### PROBLEM DESCRIPTION
Repeat every record exactly, but keep images out of the copy.

___ RECORD EXTRACTS

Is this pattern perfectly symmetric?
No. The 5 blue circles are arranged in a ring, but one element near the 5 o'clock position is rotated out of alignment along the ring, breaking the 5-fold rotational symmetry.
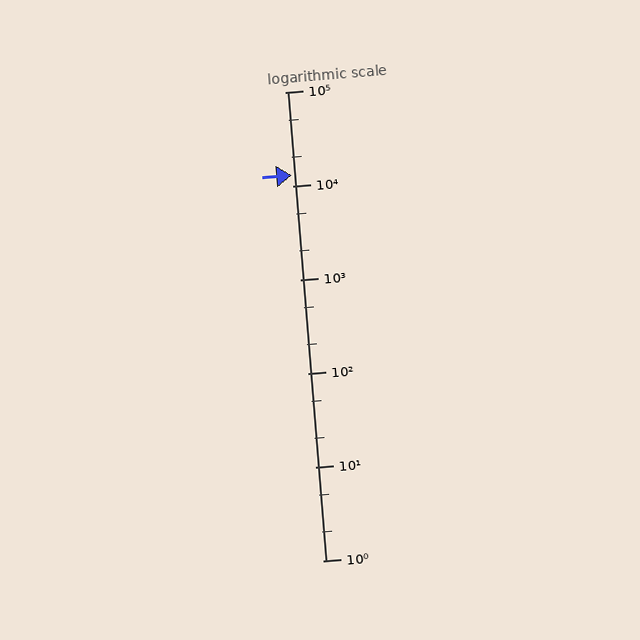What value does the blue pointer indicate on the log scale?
The pointer indicates approximately 13000.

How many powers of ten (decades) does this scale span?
The scale spans 5 decades, from 1 to 100000.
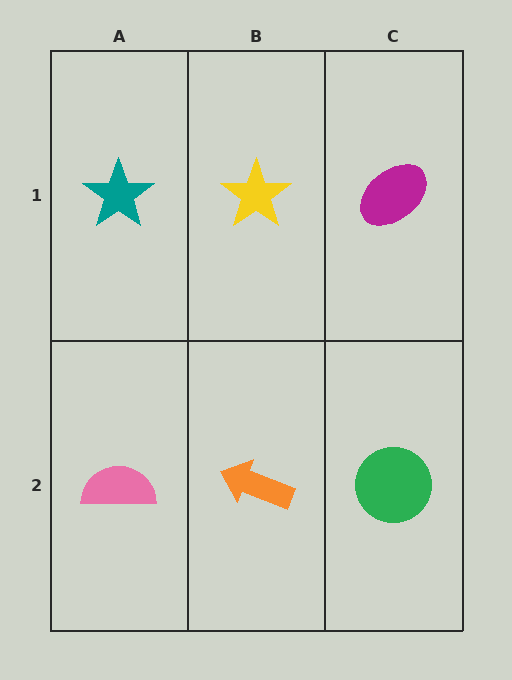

______

### COMPLETE ANSWER
Is this pattern perfectly symmetric?
No. The 5 blue circles are arranged in a ring, but one element near the 5 o'clock position is rotated out of alignment along the ring, breaking the 5-fold rotational symmetry.
What value does the blue pointer indicate on the log scale?
The pointer indicates approximately 13000.

How many powers of ten (decades) does this scale span?
The scale spans 5 decades, from 1 to 100000.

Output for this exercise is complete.